Extract all lines that hold "shown" from the records below.

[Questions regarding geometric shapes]

'''

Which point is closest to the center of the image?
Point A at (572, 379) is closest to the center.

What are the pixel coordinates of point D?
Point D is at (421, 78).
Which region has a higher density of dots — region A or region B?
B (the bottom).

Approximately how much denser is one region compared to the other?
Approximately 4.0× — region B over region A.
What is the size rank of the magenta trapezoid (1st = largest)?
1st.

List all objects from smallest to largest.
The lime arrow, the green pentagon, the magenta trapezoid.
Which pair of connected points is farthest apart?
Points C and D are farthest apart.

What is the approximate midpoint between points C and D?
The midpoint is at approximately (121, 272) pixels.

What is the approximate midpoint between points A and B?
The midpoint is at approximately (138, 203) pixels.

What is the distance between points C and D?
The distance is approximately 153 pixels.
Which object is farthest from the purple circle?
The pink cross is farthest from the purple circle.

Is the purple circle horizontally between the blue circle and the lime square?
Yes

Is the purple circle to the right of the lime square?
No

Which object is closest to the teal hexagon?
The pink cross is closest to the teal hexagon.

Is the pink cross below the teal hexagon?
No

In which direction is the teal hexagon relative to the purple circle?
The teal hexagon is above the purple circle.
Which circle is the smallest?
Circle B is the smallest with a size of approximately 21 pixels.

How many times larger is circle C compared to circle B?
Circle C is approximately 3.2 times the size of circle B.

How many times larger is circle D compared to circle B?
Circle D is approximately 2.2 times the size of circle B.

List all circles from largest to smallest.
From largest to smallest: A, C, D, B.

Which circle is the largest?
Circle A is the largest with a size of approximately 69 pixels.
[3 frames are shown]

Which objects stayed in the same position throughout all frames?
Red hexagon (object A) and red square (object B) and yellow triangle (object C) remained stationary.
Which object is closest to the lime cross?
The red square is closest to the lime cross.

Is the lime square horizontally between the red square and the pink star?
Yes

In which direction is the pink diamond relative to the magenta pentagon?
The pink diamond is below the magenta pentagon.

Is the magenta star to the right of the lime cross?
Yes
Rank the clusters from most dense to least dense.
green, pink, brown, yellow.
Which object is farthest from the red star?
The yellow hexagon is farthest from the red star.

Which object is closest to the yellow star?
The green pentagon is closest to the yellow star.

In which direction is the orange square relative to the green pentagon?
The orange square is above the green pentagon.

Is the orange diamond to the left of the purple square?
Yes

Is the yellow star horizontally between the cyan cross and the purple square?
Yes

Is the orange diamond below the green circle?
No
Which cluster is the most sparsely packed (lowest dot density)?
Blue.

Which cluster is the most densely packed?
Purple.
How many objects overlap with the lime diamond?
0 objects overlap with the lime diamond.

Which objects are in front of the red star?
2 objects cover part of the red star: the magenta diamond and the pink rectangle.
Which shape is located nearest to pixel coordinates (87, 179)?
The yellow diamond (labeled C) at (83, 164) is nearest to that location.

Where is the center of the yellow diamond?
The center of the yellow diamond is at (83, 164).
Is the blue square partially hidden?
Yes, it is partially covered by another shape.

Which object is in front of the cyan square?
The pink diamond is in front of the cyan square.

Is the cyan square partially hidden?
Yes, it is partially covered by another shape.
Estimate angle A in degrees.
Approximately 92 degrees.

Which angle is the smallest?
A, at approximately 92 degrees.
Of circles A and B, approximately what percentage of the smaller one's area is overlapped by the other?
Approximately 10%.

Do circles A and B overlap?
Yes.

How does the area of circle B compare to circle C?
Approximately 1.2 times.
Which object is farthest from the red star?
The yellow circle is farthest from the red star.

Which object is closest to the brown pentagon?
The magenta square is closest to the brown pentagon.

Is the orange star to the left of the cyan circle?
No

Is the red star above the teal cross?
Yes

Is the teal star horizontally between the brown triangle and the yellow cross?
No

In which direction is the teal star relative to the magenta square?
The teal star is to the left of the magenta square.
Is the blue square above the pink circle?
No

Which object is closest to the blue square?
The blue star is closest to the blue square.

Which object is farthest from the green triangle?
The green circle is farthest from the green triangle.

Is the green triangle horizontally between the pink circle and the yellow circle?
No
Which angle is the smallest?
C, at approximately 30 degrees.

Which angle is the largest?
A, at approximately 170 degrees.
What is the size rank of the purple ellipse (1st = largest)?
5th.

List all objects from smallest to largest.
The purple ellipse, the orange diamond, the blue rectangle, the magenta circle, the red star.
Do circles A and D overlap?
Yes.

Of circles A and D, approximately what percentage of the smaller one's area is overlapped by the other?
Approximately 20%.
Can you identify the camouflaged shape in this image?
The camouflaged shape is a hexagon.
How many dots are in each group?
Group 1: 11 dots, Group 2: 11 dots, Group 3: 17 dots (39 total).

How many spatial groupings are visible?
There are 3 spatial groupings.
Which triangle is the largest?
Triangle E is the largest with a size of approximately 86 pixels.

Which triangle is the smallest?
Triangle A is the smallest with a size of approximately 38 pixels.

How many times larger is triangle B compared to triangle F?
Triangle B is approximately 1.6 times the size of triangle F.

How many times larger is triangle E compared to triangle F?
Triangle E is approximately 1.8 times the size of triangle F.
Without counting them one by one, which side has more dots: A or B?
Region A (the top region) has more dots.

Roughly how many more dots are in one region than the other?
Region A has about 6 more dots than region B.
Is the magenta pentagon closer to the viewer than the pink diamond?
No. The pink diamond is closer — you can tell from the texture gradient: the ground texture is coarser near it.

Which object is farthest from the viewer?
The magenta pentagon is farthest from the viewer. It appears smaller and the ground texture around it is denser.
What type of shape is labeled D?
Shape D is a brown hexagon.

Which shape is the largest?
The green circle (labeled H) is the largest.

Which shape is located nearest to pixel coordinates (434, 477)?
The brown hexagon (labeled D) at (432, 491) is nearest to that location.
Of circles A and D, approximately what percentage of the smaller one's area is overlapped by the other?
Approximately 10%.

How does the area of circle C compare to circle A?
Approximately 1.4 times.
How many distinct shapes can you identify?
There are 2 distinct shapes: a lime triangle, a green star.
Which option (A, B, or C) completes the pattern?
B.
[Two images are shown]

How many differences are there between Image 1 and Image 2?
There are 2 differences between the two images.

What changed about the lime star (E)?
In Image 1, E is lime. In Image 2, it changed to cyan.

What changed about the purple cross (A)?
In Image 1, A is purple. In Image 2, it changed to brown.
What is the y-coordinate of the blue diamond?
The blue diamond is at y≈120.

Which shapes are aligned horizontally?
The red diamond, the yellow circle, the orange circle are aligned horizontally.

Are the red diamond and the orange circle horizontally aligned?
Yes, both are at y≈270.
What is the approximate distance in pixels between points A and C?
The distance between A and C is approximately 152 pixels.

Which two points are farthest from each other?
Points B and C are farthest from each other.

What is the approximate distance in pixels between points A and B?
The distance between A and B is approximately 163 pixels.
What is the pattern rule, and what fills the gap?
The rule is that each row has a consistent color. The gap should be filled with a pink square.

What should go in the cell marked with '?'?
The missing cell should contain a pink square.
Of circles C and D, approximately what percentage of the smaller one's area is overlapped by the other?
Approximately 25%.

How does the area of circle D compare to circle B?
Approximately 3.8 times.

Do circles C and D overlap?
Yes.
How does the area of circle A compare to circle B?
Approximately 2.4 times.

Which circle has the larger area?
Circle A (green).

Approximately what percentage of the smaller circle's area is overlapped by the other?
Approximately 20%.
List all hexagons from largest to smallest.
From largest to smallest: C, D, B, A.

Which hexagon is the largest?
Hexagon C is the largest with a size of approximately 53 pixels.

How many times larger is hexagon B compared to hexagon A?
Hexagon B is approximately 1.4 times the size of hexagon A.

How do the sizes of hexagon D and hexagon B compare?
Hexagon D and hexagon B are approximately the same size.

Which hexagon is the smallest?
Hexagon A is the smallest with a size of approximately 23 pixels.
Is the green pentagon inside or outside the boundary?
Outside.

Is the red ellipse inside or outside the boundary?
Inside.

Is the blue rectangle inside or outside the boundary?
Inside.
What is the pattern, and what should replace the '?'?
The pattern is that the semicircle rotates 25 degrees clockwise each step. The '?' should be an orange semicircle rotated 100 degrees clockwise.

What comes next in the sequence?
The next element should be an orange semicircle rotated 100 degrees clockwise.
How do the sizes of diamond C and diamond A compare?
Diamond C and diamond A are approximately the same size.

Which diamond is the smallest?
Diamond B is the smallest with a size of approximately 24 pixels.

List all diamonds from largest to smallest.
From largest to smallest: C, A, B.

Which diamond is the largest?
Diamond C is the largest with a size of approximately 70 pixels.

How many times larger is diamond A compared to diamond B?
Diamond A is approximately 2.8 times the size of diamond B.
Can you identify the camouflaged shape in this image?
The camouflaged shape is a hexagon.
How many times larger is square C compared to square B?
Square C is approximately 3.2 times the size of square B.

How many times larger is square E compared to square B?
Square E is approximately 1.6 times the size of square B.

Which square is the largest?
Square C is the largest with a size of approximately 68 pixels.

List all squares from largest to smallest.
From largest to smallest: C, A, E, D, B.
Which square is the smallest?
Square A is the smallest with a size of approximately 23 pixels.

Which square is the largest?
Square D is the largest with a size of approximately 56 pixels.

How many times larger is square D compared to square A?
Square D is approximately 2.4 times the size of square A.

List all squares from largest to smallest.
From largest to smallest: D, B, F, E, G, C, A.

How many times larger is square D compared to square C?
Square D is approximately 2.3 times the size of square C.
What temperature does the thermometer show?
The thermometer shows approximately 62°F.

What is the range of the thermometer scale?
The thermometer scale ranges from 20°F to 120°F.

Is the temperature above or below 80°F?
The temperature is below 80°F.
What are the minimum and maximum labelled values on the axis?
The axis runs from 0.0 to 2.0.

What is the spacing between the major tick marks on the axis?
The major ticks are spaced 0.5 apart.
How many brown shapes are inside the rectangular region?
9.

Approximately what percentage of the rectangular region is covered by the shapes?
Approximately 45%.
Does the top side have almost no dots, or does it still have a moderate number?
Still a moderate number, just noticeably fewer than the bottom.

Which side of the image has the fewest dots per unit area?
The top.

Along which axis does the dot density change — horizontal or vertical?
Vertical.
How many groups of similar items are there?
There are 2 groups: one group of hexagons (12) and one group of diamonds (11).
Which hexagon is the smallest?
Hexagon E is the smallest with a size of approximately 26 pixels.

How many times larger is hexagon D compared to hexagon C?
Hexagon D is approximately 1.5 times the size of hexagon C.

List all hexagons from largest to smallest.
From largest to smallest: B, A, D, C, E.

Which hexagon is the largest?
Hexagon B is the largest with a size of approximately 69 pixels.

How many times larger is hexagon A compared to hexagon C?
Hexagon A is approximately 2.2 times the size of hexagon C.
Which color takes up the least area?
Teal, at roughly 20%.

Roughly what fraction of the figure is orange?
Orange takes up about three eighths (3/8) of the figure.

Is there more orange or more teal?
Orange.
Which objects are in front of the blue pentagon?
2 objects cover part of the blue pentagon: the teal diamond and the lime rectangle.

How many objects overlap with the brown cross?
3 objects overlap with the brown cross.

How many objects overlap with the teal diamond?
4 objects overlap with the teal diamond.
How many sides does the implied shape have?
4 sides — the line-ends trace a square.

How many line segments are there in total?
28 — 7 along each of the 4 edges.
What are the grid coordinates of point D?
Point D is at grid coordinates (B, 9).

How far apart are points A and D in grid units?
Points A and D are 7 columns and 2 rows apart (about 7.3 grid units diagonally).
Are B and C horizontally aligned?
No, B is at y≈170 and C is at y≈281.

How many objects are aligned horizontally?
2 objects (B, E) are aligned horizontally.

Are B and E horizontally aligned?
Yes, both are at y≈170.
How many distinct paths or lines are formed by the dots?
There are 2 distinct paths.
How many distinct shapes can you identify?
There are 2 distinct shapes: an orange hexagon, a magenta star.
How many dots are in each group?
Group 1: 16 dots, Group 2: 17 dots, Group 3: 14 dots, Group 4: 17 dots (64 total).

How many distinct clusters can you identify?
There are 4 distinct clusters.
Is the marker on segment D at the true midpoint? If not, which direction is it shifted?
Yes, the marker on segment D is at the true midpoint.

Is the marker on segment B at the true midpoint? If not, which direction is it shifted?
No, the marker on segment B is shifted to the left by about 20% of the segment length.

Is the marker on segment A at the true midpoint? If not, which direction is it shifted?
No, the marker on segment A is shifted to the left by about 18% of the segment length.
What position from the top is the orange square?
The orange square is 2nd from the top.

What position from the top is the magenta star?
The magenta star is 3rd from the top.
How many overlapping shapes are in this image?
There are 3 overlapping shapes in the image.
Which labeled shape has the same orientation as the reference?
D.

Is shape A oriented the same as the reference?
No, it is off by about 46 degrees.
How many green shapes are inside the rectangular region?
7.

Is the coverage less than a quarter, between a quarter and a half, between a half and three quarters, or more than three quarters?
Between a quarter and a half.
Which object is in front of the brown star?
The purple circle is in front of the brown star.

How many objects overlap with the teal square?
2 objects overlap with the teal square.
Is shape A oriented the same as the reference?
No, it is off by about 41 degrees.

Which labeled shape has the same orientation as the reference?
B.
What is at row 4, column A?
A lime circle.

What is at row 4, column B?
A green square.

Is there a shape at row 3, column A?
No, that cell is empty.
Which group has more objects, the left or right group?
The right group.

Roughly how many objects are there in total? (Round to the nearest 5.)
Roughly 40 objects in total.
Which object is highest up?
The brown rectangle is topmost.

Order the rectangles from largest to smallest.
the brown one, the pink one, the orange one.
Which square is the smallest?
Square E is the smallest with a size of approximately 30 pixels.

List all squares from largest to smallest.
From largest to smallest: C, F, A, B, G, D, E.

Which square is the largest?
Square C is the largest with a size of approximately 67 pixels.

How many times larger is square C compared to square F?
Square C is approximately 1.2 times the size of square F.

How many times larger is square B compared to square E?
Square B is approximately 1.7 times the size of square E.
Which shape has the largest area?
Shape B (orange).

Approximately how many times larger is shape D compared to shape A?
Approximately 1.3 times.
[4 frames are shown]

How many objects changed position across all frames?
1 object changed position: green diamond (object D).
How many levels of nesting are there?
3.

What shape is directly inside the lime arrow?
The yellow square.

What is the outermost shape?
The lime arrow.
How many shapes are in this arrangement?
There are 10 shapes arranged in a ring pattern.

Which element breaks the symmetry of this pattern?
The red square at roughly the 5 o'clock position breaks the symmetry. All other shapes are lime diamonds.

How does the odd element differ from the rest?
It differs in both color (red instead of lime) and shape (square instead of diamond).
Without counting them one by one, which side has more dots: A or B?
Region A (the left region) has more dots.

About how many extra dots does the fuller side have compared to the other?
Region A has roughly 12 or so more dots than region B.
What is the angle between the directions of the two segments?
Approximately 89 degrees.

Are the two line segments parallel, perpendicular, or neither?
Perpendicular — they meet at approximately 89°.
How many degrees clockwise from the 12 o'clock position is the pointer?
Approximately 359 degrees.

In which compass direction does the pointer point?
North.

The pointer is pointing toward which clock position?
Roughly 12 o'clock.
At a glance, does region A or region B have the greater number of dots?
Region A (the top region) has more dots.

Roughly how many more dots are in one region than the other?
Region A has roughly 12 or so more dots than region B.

'''

**Written solution**
[3 frames are shown]
[Two images are shown]
[4 frames are shown]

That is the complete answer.